- To be done: Pictures in the listing should not be copied. Reproduce, word for word, each line from the one holding "What is the angle between the hour" through the final line.

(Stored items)
━━━━━━

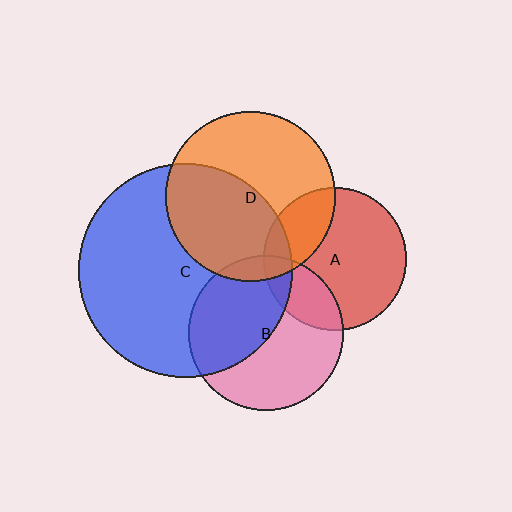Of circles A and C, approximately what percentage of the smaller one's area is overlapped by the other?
Approximately 10%.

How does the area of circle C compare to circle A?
Approximately 2.2 times.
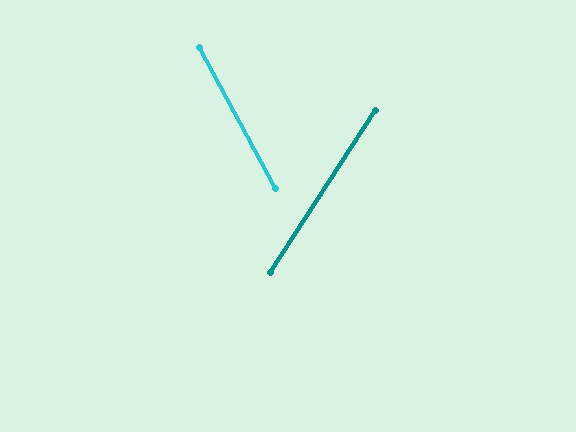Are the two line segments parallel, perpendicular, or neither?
Neither parallel nor perpendicular — they differ by about 62°.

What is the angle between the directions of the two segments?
Approximately 62 degrees.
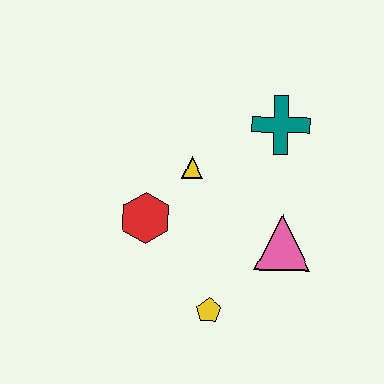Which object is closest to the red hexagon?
The yellow triangle is closest to the red hexagon.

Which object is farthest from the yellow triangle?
The yellow pentagon is farthest from the yellow triangle.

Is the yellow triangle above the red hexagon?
Yes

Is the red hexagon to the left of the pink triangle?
Yes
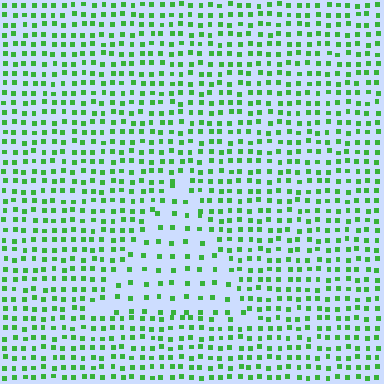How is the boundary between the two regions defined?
The boundary is defined by a change in element density (approximately 2.0x ratio). All elements are the same color, size, and shape.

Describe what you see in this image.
The image contains small green elements arranged at two different densities. A triangle-shaped region is visible where the elements are less densely packed than the surrounding area.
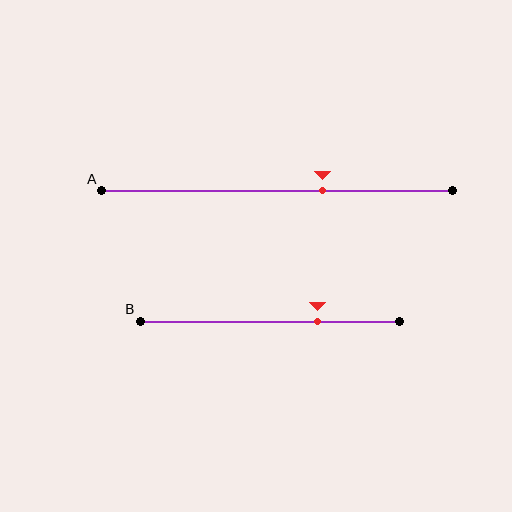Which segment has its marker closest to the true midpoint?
Segment A has its marker closest to the true midpoint.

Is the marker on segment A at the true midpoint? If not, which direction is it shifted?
No, the marker on segment A is shifted to the right by about 13% of the segment length.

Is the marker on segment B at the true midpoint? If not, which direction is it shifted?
No, the marker on segment B is shifted to the right by about 18% of the segment length.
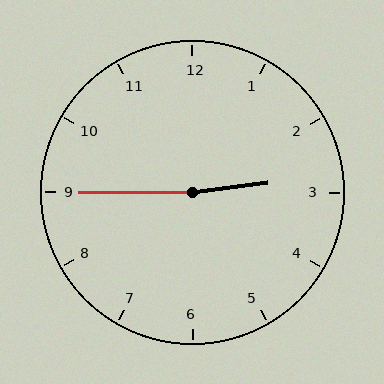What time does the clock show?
2:45.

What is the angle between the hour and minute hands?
Approximately 172 degrees.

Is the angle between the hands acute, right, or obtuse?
It is obtuse.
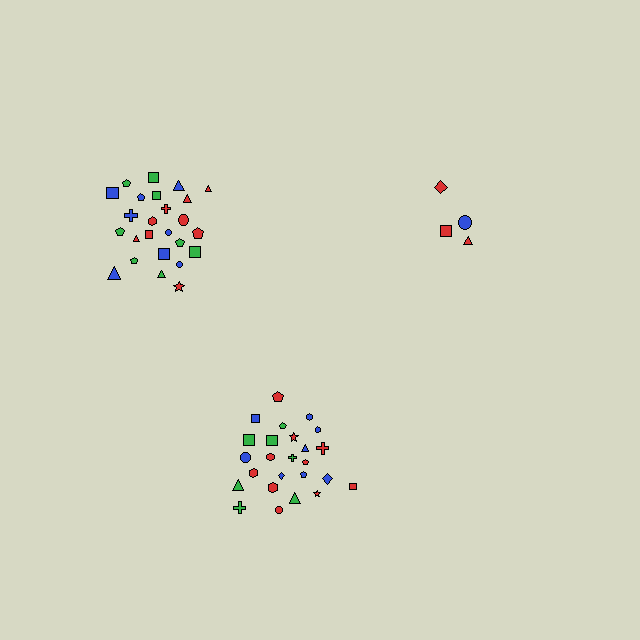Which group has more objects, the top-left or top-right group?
The top-left group.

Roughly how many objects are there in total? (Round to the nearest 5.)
Roughly 55 objects in total.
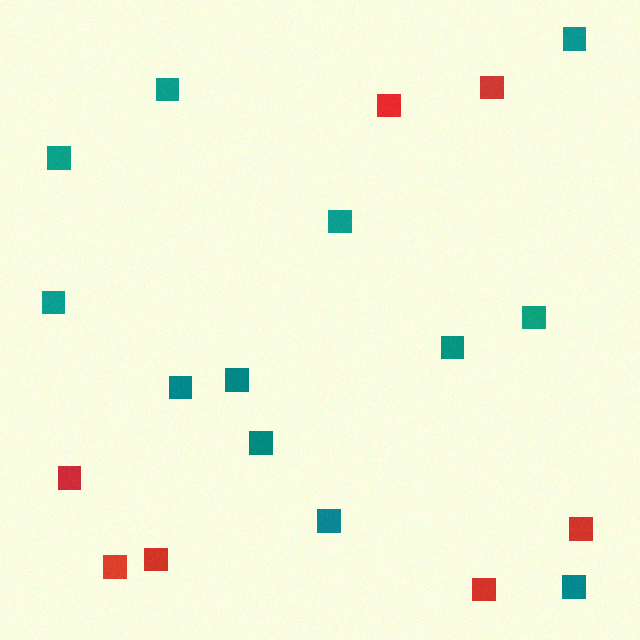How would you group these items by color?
There are 2 groups: one group of red squares (7) and one group of teal squares (12).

━━━━━━

- Answer to the exercise:
What is the angle between the hour and minute hands?
Approximately 172 degrees.

Is the angle between the hands acute, right, or obtuse?
It is obtuse.
Which group has more objects, the top-left or top-right group?
The top-left group.

Roughly how many objects are there in total? (Round to the nearest 5.)
Roughly 55 objects in total.
How would you group these items by color?
There are 2 groups: one group of red squares (7) and one group of teal squares (12).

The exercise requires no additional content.